** start DATASET RECORDS **

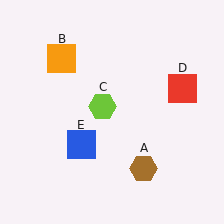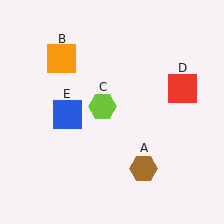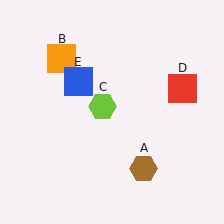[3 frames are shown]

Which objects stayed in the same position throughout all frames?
Brown hexagon (object A) and orange square (object B) and lime hexagon (object C) and red square (object D) remained stationary.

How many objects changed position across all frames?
1 object changed position: blue square (object E).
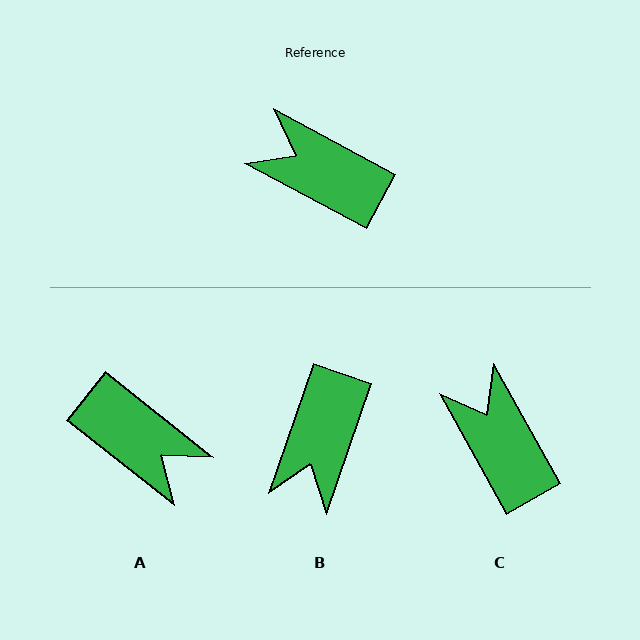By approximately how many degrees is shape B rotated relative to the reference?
Approximately 99 degrees counter-clockwise.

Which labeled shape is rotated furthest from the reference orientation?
A, about 170 degrees away.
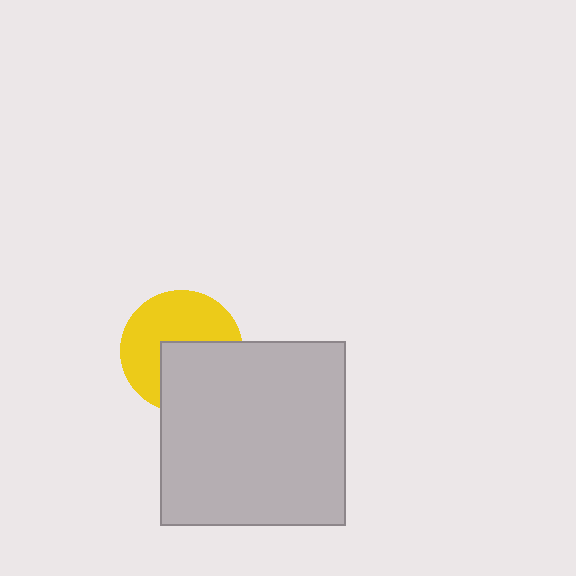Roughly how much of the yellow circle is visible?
About half of it is visible (roughly 57%).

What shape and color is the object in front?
The object in front is a light gray square.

** end DATASET RECORDS **

- **PROBLEM TO SOLVE**
Repeat the listing above exactly, with no pictures.

- **FINISHED ANSWER**
[3 frames are shown]

Which objects stayed in the same position throughout all frames?
Brown hexagon (object A) and orange square (object B) and lime hexagon (object C) and red square (object D) remained stationary.

How many objects changed position across all frames?
1 object changed position: blue square (object E).
By approximately how many degrees is shape B rotated relative to the reference?
Approximately 99 degrees counter-clockwise.

Which labeled shape is rotated furthest from the reference orientation?
A, about 170 degrees away.
Roughly how much of the yellow circle is visible?
About half of it is visible (roughly 57%).

What shape and color is the object in front?
The object in front is a light gray square.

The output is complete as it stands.